-- Data lines start --

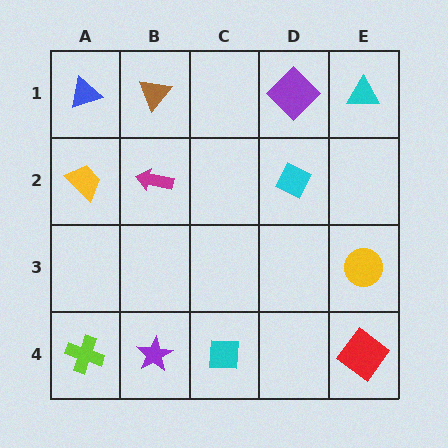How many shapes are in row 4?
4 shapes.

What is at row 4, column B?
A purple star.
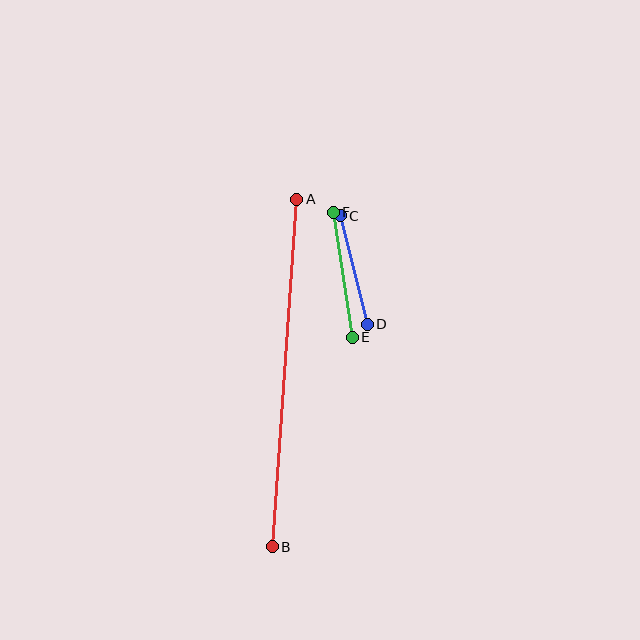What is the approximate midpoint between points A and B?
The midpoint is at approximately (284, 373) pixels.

-- Data lines end --
-- Data lines start --

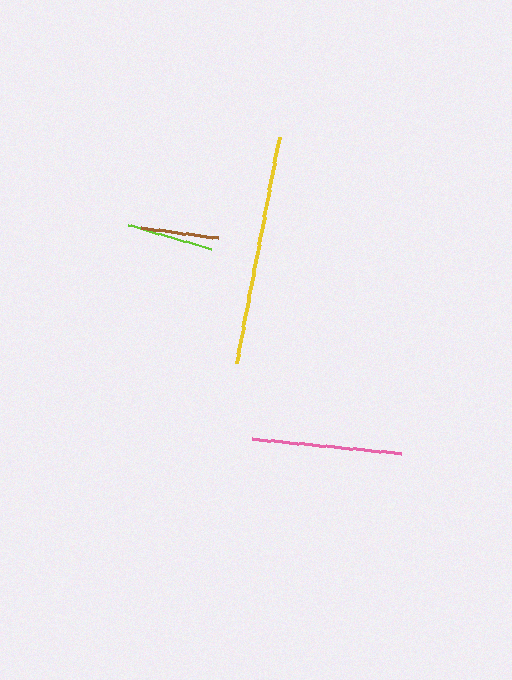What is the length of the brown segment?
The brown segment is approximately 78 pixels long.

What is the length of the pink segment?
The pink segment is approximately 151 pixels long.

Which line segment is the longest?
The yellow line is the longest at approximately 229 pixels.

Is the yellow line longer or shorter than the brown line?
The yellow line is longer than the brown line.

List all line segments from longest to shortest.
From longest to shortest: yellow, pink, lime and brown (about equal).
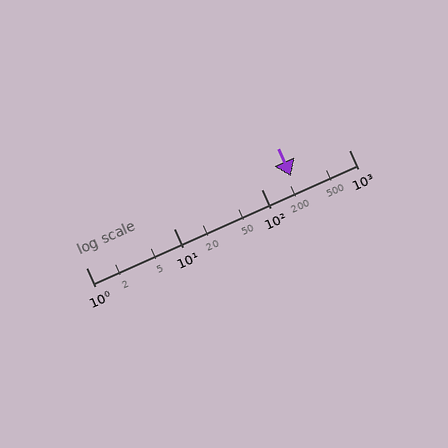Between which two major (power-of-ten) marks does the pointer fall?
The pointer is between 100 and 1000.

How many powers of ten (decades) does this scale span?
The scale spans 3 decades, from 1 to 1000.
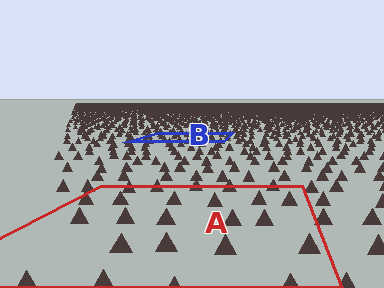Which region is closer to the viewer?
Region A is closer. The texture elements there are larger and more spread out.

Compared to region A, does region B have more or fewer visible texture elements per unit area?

-- Data lines end --
-- Data lines start --

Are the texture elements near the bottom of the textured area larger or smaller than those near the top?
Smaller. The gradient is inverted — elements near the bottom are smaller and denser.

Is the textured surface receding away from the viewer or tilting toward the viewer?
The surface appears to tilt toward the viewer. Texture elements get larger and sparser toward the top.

-- Data lines end --

Do this
Using the data above, set down each line from the line with "Which region is closer to the viewer?" to the line with "Compared to region" exactly, both ends included, and leave the pictures behind. Nothing else belongs.

Written reply
Which region is closer to the viewer?
Region A is closer. The texture elements there are larger and more spread out.

Compared to region A, does region B have more or fewer visible texture elements per unit area?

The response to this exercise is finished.